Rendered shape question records
[Start of section]

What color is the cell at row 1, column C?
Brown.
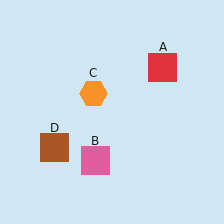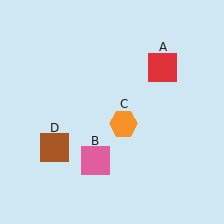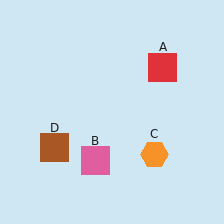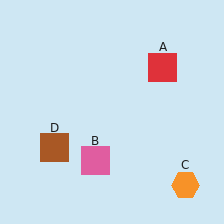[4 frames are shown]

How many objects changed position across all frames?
1 object changed position: orange hexagon (object C).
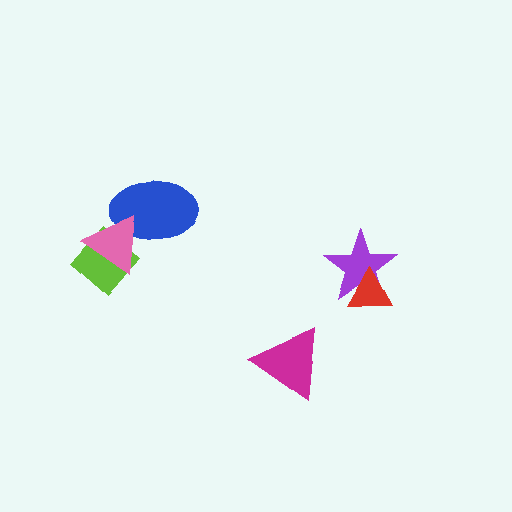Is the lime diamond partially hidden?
Yes, it is partially covered by another shape.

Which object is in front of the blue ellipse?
The pink triangle is in front of the blue ellipse.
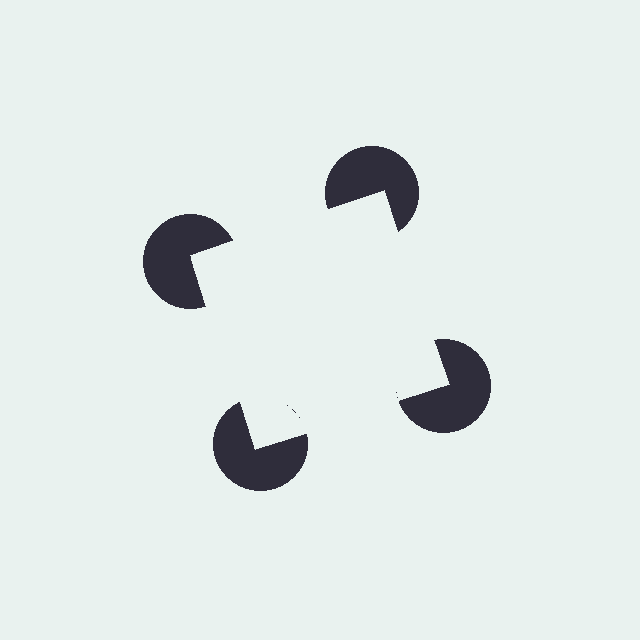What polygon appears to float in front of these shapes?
An illusory square — its edges are inferred from the aligned wedge cuts in the pac-man discs, not physically drawn.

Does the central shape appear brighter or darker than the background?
It typically appears slightly brighter than the background, even though no actual brightness change is drawn.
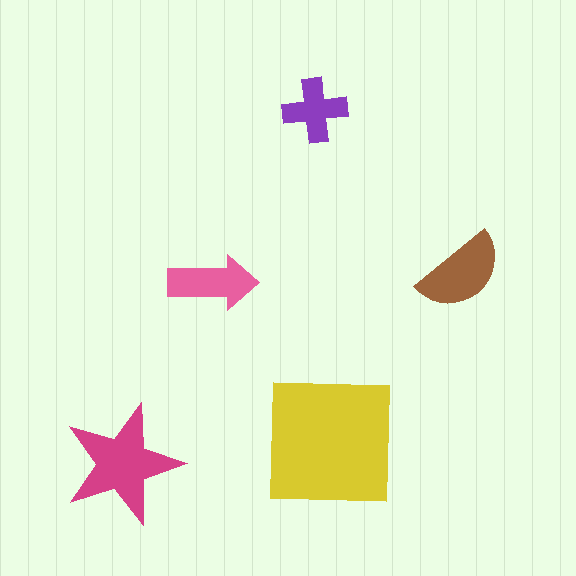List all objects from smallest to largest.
The purple cross, the pink arrow, the brown semicircle, the magenta star, the yellow square.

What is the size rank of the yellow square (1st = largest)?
1st.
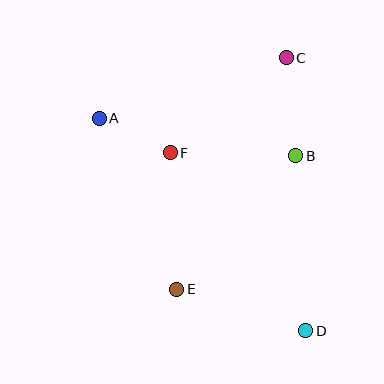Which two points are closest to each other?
Points A and F are closest to each other.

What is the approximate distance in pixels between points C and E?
The distance between C and E is approximately 256 pixels.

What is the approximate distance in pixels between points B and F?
The distance between B and F is approximately 126 pixels.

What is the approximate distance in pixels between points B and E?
The distance between B and E is approximately 179 pixels.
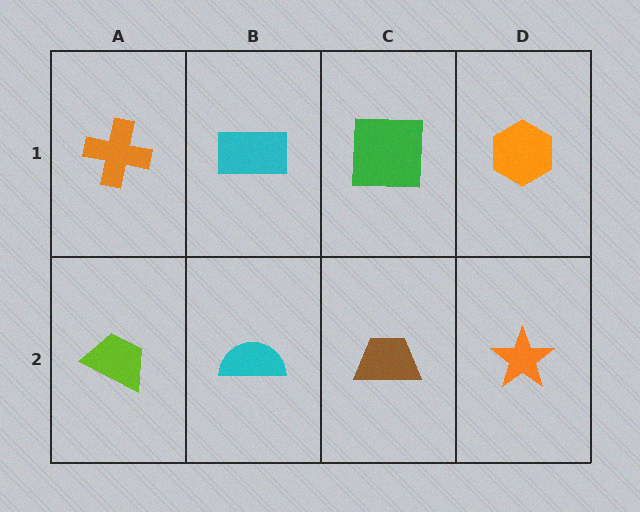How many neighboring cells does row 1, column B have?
3.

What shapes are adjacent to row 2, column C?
A green square (row 1, column C), a cyan semicircle (row 2, column B), an orange star (row 2, column D).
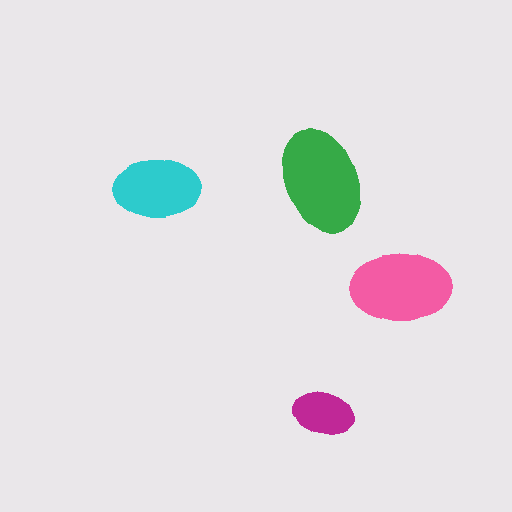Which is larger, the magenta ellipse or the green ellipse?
The green one.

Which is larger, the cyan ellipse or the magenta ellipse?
The cyan one.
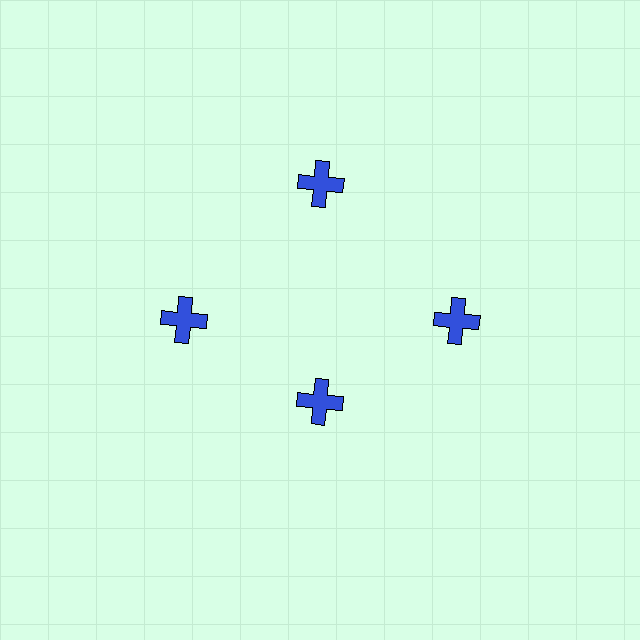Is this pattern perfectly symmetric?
No. The 4 blue crosses are arranged in a ring, but one element near the 6 o'clock position is pulled inward toward the center, breaking the 4-fold rotational symmetry.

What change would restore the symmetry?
The symmetry would be restored by moving it outward, back onto the ring so that all 4 crosses sit at equal angles and equal distance from the center.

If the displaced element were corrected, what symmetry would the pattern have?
It would have 4-fold rotational symmetry — the pattern would map onto itself every 90 degrees.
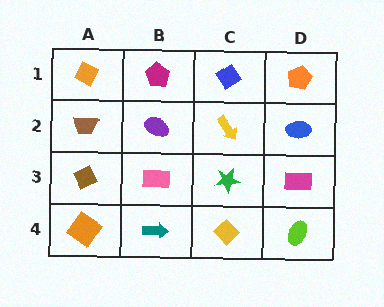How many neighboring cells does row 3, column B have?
4.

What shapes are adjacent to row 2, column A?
An orange diamond (row 1, column A), a brown diamond (row 3, column A), a purple ellipse (row 2, column B).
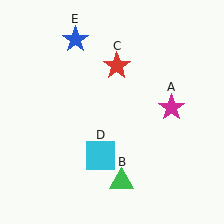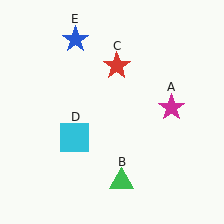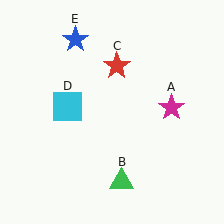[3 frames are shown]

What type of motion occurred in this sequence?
The cyan square (object D) rotated clockwise around the center of the scene.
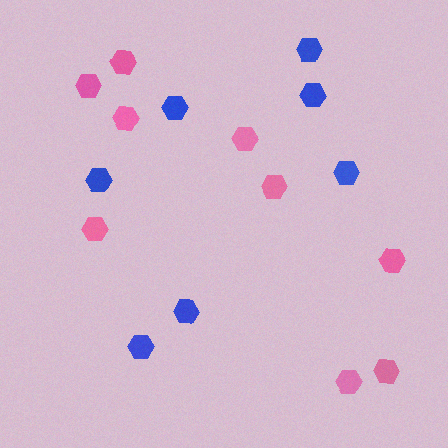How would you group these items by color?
There are 2 groups: one group of blue hexagons (7) and one group of pink hexagons (9).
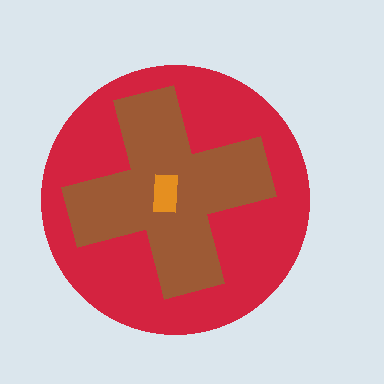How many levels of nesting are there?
3.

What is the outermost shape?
The red circle.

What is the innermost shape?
The orange rectangle.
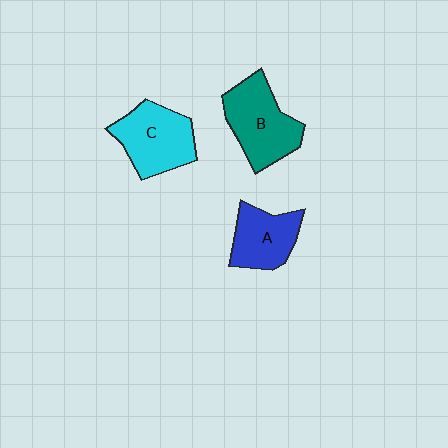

[End of section]

■ WORK REQUIRED
All records, pictures excluded: copy them exactly.

■ ANSWER SECTION
What color is the cell at row 1, column C?
Brown.
[4 frames are shown]

How many objects changed position across all frames?
1 object changed position: orange hexagon (object C).
Is the lime diamond partially hidden?
Yes, it is partially covered by another shape.

Which object is in front of the blue ellipse?
The pink triangle is in front of the blue ellipse.
What polygon appears to float in front of these shapes?
An illusory square — its edges are inferred from the aligned wedge cuts in the pac-man discs, not physically drawn.

Does the central shape appear brighter or darker than the background?
It typically appears slightly brighter than the background, even though no actual brightness change is drawn.
List all objects from smallest to largest.
The purple cross, the pink arrow, the brown semicircle, the magenta star, the yellow square.

What is the size rank of the yellow square (1st = largest)?
1st.
Which two points are closest to each other?
Points A and F are closest to each other.

What is the approximate distance in pixels between points C and E?
The distance between C and E is approximately 256 pixels.

What is the approximate distance in pixels between points B and F?
The distance between B and F is approximately 126 pixels.

What is the approximate distance in pixels between points B and E?
The distance between B and E is approximately 179 pixels.
How many neighboring cells does row 1, column B have?
3.

What shapes are adjacent to row 2, column C?
A green square (row 1, column C), a cyan semicircle (row 2, column B), an orange star (row 2, column D).
Which is larger, the magenta ellipse or the green ellipse?
The green one.

Which is larger, the cyan ellipse or the magenta ellipse?
The cyan one.
Is this pattern perfectly symmetric?
No. The 4 blue crosses are arranged in a ring, but one element near the 6 o'clock position is pulled inward toward the center, breaking the 4-fold rotational symmetry.

What change would restore the symmetry?
The symmetry would be restored by moving it outward, back onto the ring so that all 4 crosses sit at equal angles and equal distance from the center.

If the displaced element were corrected, what symmetry would the pattern have?
It would have 4-fold rotational symmetry — the pattern would map onto itself every 90 degrees.
How many neighboring cells does row 3, column B have?
4.

What shapes are adjacent to row 2, column A?
An orange diamond (row 1, column A), a brown diamond (row 3, column A), a purple ellipse (row 2, column B).
[3 frames are shown]

What type of motion occurred in this sequence?
The cyan square (object D) rotated clockwise around the center of the scene.
How would you group these items by color?
There are 2 groups: one group of blue hexagons (7) and one group of pink hexagons (9).
How many levels of nesting are there?
3.

What is the outermost shape?
The red circle.

What is the innermost shape?
The orange rectangle.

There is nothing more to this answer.